- **Work to do**: Please reproduce exactly the lines between the line holding "How many powers" and the line holding "Between which two", inclusive, leaving out any pictures.

- **Provided material**:
-*-

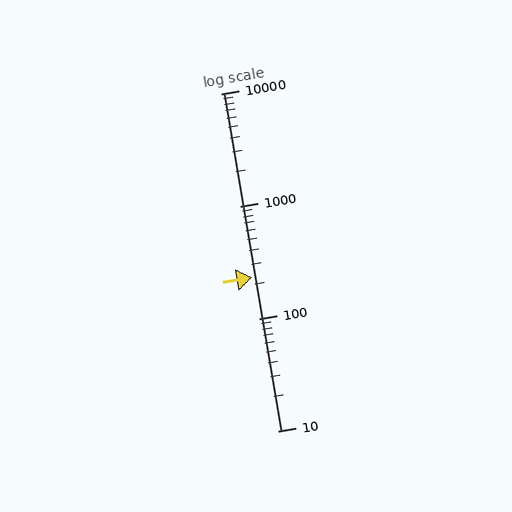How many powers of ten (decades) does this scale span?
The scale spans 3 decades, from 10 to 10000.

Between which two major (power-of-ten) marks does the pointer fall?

-*-

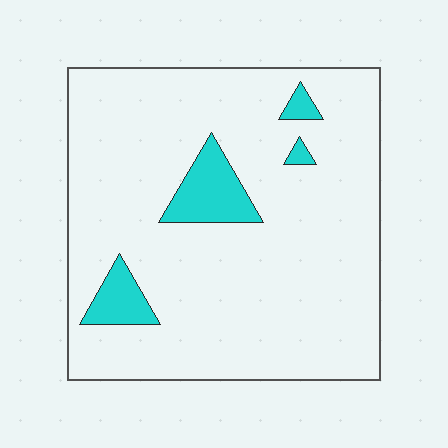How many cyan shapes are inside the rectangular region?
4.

-*-

- **Expected answer**:
How many powers of ten (decades) does this scale span?
The scale spans 3 decades, from 10 to 10000.

Between which two major (power-of-ten) marks does the pointer fall?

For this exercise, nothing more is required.